◆ Stated task:
The listing below should be written out exactly; please include all of it.

- - - - -

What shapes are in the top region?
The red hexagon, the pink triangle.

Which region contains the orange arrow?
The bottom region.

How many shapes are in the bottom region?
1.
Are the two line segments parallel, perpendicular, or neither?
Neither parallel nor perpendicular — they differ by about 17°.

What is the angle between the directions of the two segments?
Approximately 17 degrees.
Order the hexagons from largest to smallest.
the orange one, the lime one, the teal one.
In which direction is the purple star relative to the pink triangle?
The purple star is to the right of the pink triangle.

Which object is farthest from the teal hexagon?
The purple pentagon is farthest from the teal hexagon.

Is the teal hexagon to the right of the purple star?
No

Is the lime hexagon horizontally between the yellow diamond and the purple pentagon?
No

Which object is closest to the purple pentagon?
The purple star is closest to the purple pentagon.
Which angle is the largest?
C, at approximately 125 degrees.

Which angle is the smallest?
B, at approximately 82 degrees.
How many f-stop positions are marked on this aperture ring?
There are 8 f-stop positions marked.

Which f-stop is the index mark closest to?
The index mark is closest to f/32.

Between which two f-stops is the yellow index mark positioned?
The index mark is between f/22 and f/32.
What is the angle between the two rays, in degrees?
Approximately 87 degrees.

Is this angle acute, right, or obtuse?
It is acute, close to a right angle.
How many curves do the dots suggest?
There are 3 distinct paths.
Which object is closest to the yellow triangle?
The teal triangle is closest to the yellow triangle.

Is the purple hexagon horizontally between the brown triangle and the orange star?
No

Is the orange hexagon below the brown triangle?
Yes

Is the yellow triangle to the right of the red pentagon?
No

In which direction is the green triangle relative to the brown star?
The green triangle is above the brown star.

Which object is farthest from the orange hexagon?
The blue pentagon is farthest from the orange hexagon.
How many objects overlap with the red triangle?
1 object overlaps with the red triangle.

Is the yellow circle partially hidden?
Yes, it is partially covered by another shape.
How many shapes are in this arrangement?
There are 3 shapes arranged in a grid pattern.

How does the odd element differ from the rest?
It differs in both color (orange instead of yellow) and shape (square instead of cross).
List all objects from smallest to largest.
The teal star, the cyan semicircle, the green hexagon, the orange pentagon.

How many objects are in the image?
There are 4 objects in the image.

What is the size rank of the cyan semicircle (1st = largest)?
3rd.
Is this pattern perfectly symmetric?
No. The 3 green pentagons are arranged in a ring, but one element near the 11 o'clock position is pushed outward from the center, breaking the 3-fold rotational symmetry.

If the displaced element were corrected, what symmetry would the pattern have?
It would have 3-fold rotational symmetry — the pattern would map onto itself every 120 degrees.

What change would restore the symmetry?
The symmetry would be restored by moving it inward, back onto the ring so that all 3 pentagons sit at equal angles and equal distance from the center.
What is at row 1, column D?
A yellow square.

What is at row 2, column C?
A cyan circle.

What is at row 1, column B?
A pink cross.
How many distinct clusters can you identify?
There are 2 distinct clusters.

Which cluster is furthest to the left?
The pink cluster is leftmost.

- - - - -

◆ Worked solution:
What shapes are in the top region?
The red hexagon, the pink triangle.

Which region contains the orange arrow?
The bottom region.

How many shapes are in the bottom region?
1.
Are the two line segments parallel, perpendicular, or neither?
Neither parallel nor perpendicular — they differ by about 17°.

What is the angle between the directions of the two segments?
Approximately 17 degrees.
Order the hexagons from largest to smallest.
the orange one, the lime one, the teal one.
In which direction is the purple star relative to the pink triangle?
The purple star is to the right of the pink triangle.

Which object is farthest from the teal hexagon?
The purple pentagon is farthest from the teal hexagon.

Is the teal hexagon to the right of the purple star?
No

Is the lime hexagon horizontally between the yellow diamond and the purple pentagon?
No

Which object is closest to the purple pentagon?
The purple star is closest to the purple pentagon.
Which angle is the largest?
C, at approximately 125 degrees.

Which angle is the smallest?
B, at approximately 82 degrees.
How many f-stop positions are marked on this aperture ring?
There are 8 f-stop positions marked.

Which f-stop is the index mark closest to?
The index mark is closest to f/32.

Between which two f-stops is the yellow index mark positioned?
The index mark is between f/22 and f/32.
What is the angle between the two rays, in degrees?
Approximately 87 degrees.

Is this angle acute, right, or obtuse?
It is acute, close to a right angle.
How many curves do the dots suggest?
There are 3 distinct paths.
Which object is closest to the yellow triangle?
The teal triangle is closest to the yellow triangle.

Is the purple hexagon horizontally between the brown triangle and the orange star?
No

Is the orange hexagon below the brown triangle?
Yes

Is the yellow triangle to the right of the red pentagon?
No

In which direction is the green triangle relative to the brown star?
The green triangle is above the brown star.

Which object is farthest from the orange hexagon?
The blue pentagon is farthest from the orange hexagon.
How many objects overlap with the red triangle?
1 object overlaps with the red triangle.

Is the yellow circle partially hidden?
Yes, it is partially covered by another shape.
How many shapes are in this arrangement?
There are 3 shapes arranged in a grid pattern.

How does the odd element differ from the rest?
It differs in both color (orange instead of yellow) and shape (square instead of cross).
List all objects from smallest to largest.
The teal star, the cyan semicircle, the green hexagon, the orange pentagon.

How many objects are in the image?
There are 4 objects in the image.

What is the size rank of the cyan semicircle (1st = largest)?
3rd.
Is this pattern perfectly symmetric?
No. The 3 green pentagons are arranged in a ring, but one element near the 11 o'clock position is pushed outward from the center, breaking the 3-fold rotational symmetry.

If the displaced element were corrected, what symmetry would the pattern have?
It would have 3-fold rotational symmetry — the pattern would map onto itself every 120 degrees.

What change would restore the symmetry?
The symmetry would be restored by moving it inward, back onto the ring so that all 3 pentagons sit at equal angles and equal distance from the center.
What is at row 1, column D?
A yellow square.

What is at row 2, column C?
A cyan circle.

What is at row 1, column B?
A pink cross.
How many distinct clusters can you identify?
There are 2 distinct clusters.

Which cluster is furthest to the left?
The pink cluster is leftmost.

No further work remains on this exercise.